Your task: In your copy, reproduce the entries exactly as they are, minus the images.

Extracted material:
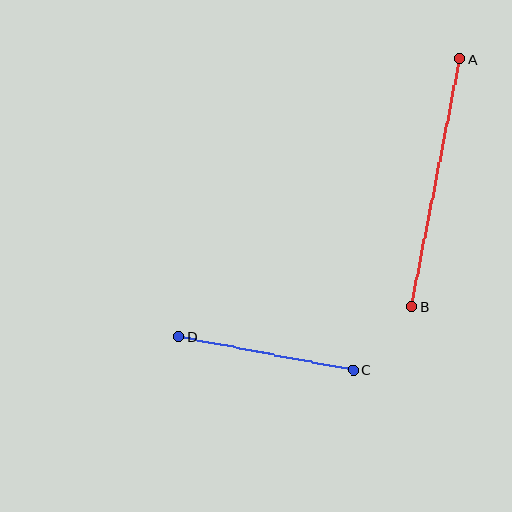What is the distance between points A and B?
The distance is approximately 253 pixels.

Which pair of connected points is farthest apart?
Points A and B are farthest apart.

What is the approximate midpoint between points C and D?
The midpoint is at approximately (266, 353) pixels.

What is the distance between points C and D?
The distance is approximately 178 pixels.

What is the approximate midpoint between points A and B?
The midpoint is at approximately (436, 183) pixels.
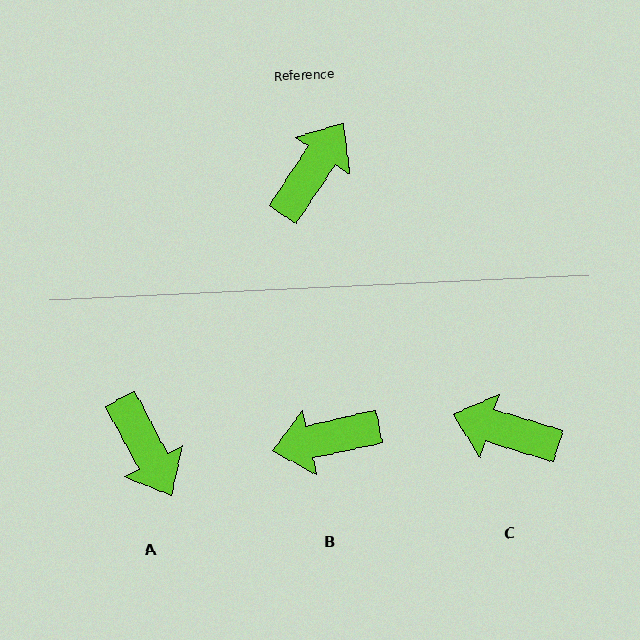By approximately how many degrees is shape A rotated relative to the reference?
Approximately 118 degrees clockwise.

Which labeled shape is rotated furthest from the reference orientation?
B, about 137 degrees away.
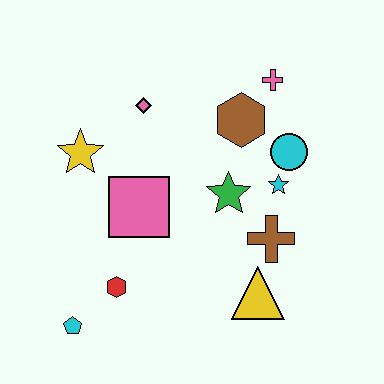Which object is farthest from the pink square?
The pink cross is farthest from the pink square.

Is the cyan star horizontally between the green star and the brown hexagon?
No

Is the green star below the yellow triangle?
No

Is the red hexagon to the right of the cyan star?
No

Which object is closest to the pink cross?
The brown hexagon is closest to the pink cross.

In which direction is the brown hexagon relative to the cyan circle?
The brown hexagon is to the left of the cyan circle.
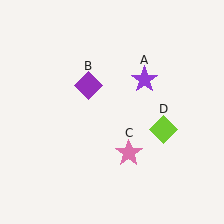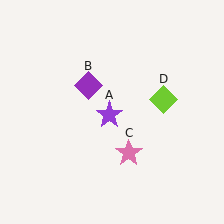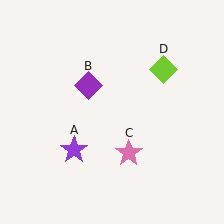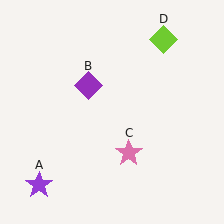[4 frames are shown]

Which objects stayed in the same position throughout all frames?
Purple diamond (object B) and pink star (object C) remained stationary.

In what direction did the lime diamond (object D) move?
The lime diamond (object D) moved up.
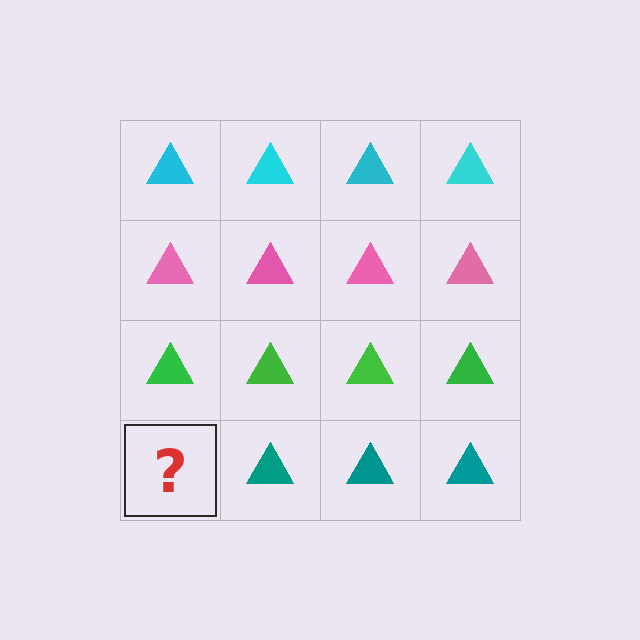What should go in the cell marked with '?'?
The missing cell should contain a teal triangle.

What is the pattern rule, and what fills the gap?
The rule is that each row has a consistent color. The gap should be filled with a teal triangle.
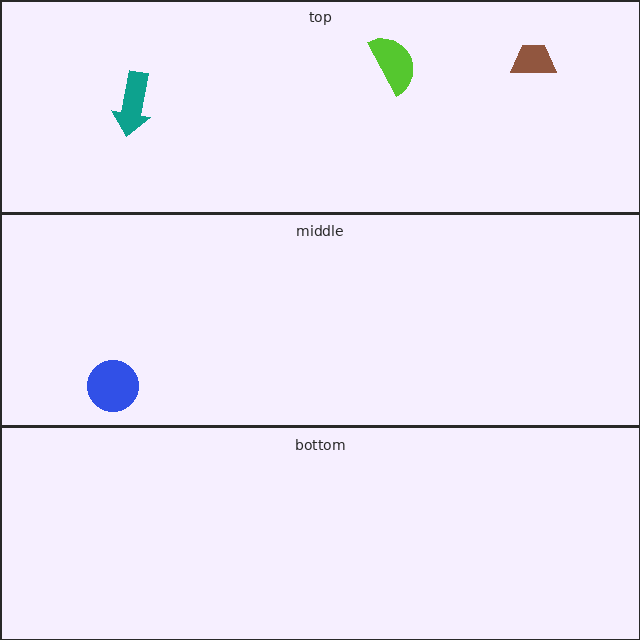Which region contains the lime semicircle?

Expected answer:
What is the distance between points A and B?
The distance is approximately 253 pixels.

Which pair of connected points is farthest apart?
Points A and B are farthest apart.

What is the approximate midpoint between points C and D?
The midpoint is at approximately (266, 353) pixels.

What is the distance between points C and D?
The distance is approximately 178 pixels.

What is the approximate midpoint between points A and B?
The midpoint is at approximately (436, 183) pixels.
By approximately how many degrees is shape A rotated relative to the reference?
Approximately 118 degrees clockwise.

Which labeled shape is rotated furthest from the reference orientation?
B, about 137 degrees away.
Which object is farthest from the pink square?
The pink cross is farthest from the pink square.

Is the cyan star horizontally between the green star and the brown hexagon?
No

Is the green star below the yellow triangle?
No

Is the red hexagon to the right of the cyan star?
No

Which object is closest to the pink cross?
The brown hexagon is closest to the pink cross.

In which direction is the brown hexagon relative to the cyan circle?
The brown hexagon is to the left of the cyan circle.
[4 frames are shown]

Which objects stayed in the same position throughout all frames?
Purple diamond (object B) and pink star (object C) remained stationary.

In what direction did the lime diamond (object D) move?
The lime diamond (object D) moved up.
What should go in the cell marked with '?'?
The missing cell should contain a teal triangle.

What is the pattern rule, and what fills the gap?
The rule is that each row has a consistent color. The gap should be filled with a teal triangle.
Which region contains the lime semicircle?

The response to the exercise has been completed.